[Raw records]

--- begin ---

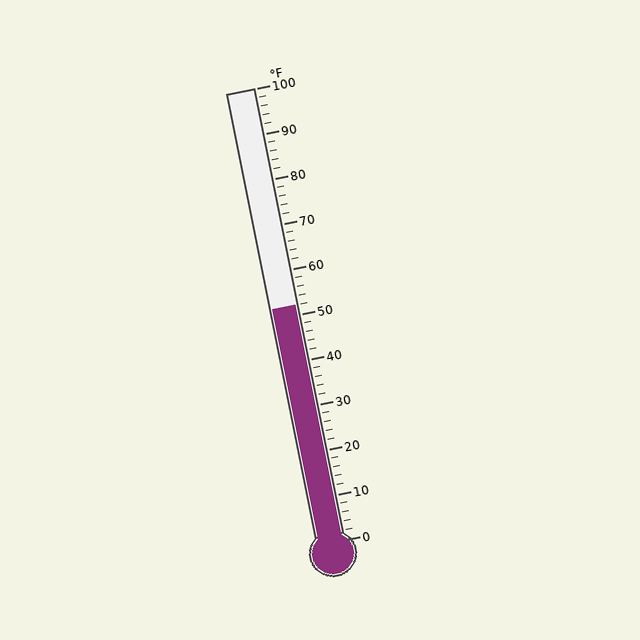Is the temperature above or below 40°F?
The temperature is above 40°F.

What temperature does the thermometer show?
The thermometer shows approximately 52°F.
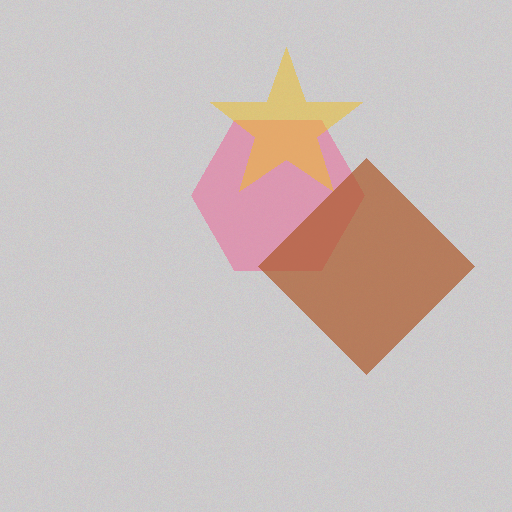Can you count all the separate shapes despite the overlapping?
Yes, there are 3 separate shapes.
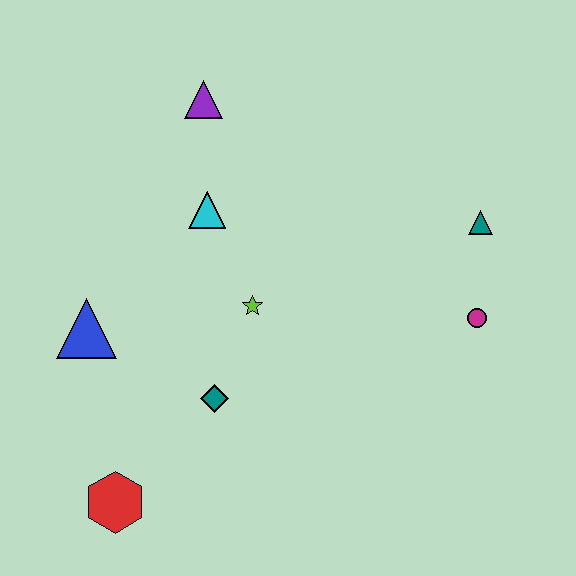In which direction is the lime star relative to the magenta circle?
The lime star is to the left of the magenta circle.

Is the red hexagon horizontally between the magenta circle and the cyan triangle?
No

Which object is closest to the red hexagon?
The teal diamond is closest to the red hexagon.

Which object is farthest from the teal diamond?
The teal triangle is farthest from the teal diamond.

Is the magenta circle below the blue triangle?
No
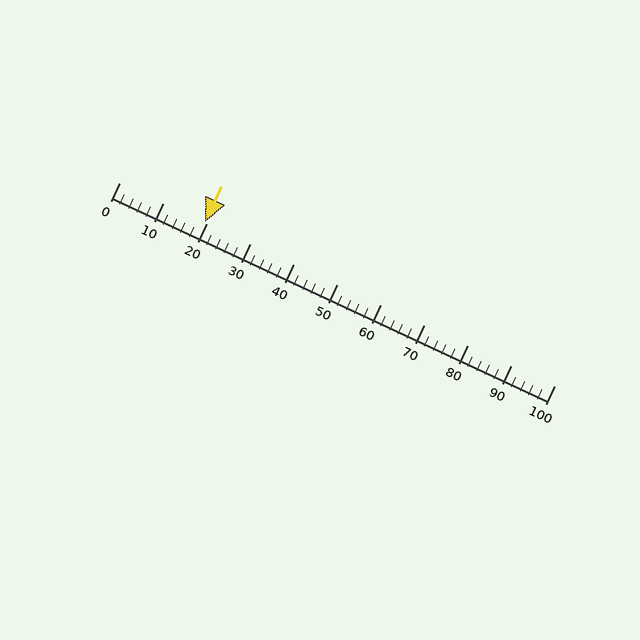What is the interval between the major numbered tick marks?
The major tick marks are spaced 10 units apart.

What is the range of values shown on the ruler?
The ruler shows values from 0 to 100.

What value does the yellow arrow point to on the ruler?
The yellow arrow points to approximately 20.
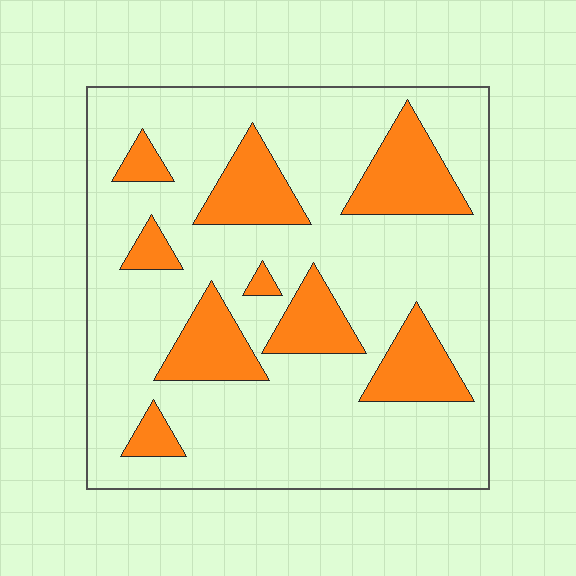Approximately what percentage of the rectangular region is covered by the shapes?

--- end ---

[Given task] Repeat the material above in full and exactly, apart from the pictures.

[Correct response]
Is the temperature above or below 40°F?
The temperature is above 40°F.

What temperature does the thermometer show?
The thermometer shows approximately 52°F.
Can you count all the separate shapes despite the overlapping?
Yes, there are 3 separate shapes.
In which direction is the lime star relative to the magenta circle?
The lime star is to the left of the magenta circle.

Is the red hexagon horizontally between the magenta circle and the cyan triangle?
No

Which object is closest to the red hexagon?
The teal diamond is closest to the red hexagon.

Which object is farthest from the teal diamond?
The teal triangle is farthest from the teal diamond.

Is the magenta circle below the blue triangle?
No
What is the interval between the major numbered tick marks?
The major tick marks are spaced 10 units apart.

What is the range of values shown on the ruler?
The ruler shows values from 0 to 100.

What value does the yellow arrow point to on the ruler?
The yellow arrow points to approximately 20.
Approximately what percentage of the rectangular region is covered by the shapes?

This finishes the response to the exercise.